● **What you need to do**: Reproduce exactly the lines from the one containing "[4 frames are shown]" through the end of the listing, minus the pictures.

● **Source material**:
-- START --

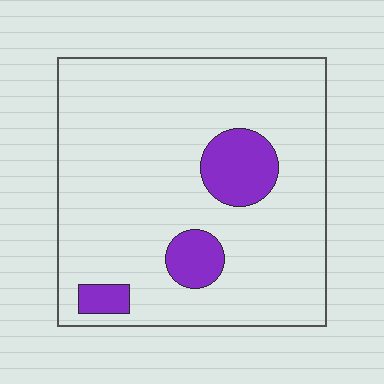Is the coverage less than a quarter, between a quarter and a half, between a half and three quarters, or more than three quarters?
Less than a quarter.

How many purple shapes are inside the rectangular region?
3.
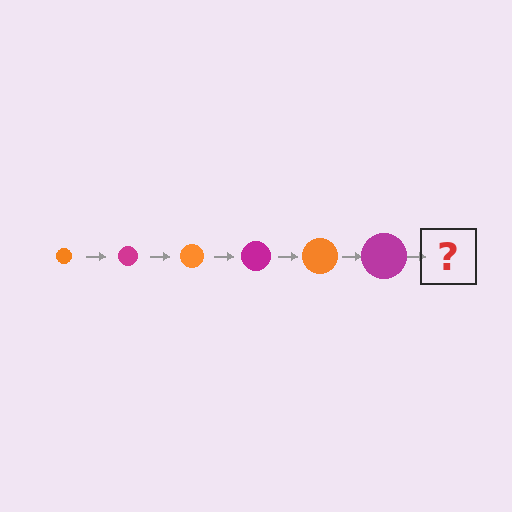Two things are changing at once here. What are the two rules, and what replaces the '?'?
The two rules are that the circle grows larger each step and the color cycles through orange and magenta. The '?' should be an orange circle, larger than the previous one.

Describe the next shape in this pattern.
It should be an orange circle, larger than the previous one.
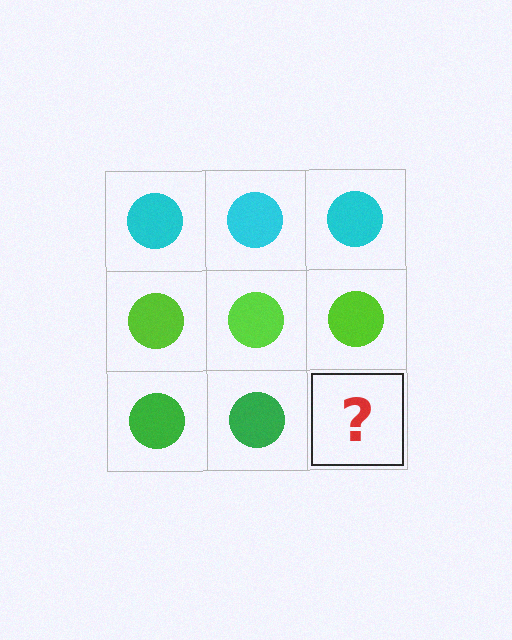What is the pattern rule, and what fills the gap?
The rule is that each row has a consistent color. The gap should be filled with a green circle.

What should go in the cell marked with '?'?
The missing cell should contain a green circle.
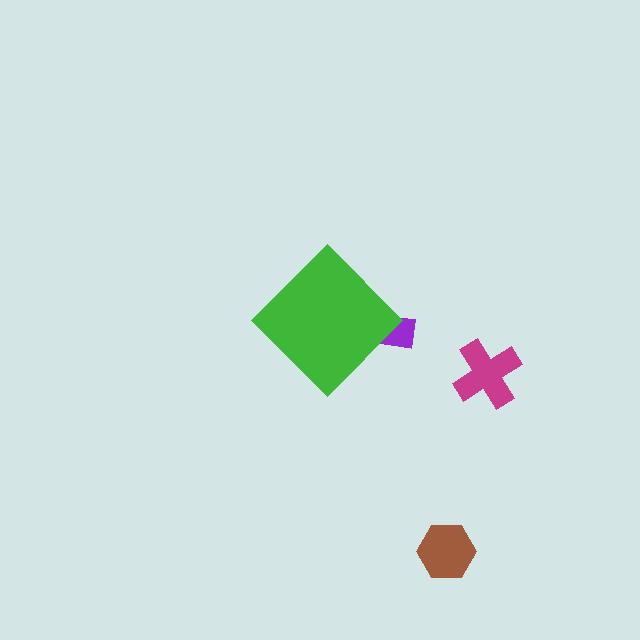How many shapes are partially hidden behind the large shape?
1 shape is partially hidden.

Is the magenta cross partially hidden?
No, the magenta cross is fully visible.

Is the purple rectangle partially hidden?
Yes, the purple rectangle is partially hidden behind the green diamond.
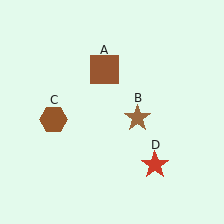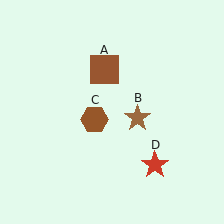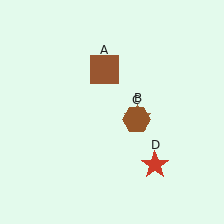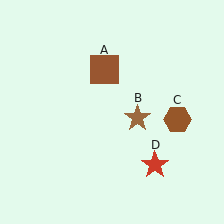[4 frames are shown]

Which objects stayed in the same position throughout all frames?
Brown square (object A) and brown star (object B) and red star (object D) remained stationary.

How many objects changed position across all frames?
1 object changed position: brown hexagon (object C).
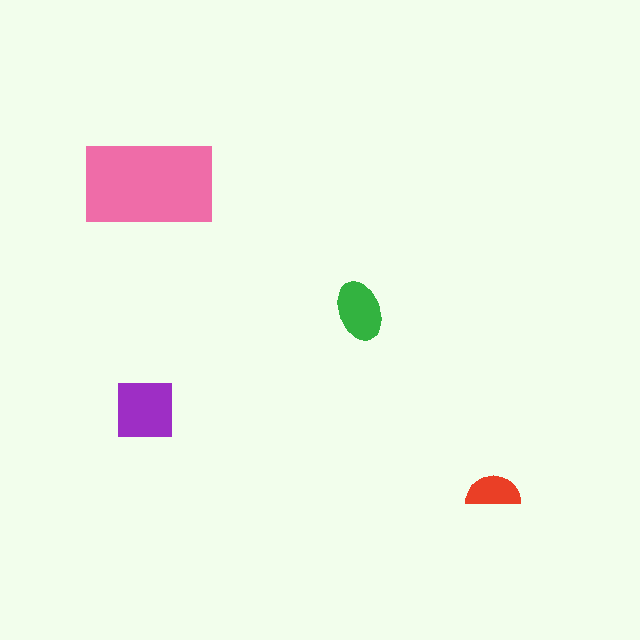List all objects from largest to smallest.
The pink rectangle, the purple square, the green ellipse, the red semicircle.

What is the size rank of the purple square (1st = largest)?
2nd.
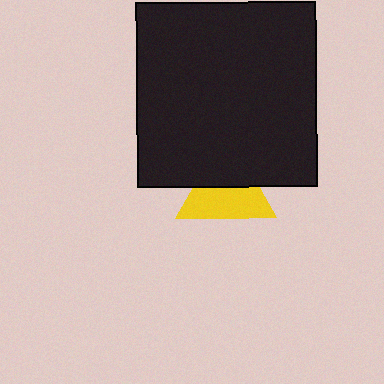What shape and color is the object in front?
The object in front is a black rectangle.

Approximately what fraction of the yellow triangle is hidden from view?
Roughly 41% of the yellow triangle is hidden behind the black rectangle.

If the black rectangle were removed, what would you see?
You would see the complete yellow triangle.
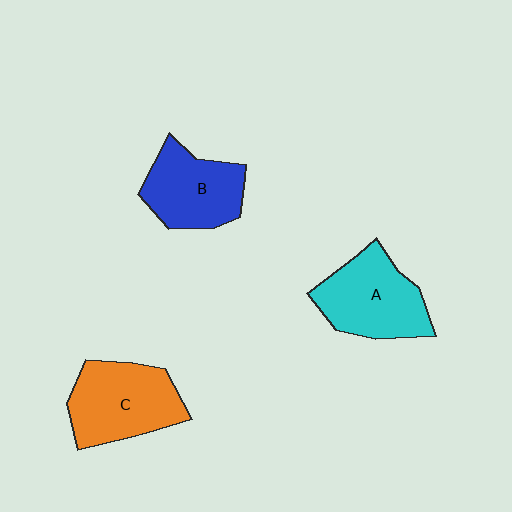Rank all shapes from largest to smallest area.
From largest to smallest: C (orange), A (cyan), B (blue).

-- END --

● **Response to the task**:
[4 frames are shown]

Which objects stayed in the same position throughout all frames?
Brown square (object A) and brown star (object B) and red star (object D) remained stationary.

How many objects changed position across all frames?
1 object changed position: brown hexagon (object C).
List all objects from largest to smallest.
The pink rectangle, the purple square, the green ellipse, the red semicircle.

What is the size rank of the purple square (1st = largest)?
2nd.
What shape and color is the object in front?
The object in front is a black rectangle.

Approximately what fraction of the yellow triangle is hidden from view?
Roughly 41% of the yellow triangle is hidden behind the black rectangle.

If the black rectangle were removed, what would you see?
You would see the complete yellow triangle.
Rank all shapes from largest to smallest area.
From largest to smallest: C (orange), A (cyan), B (blue).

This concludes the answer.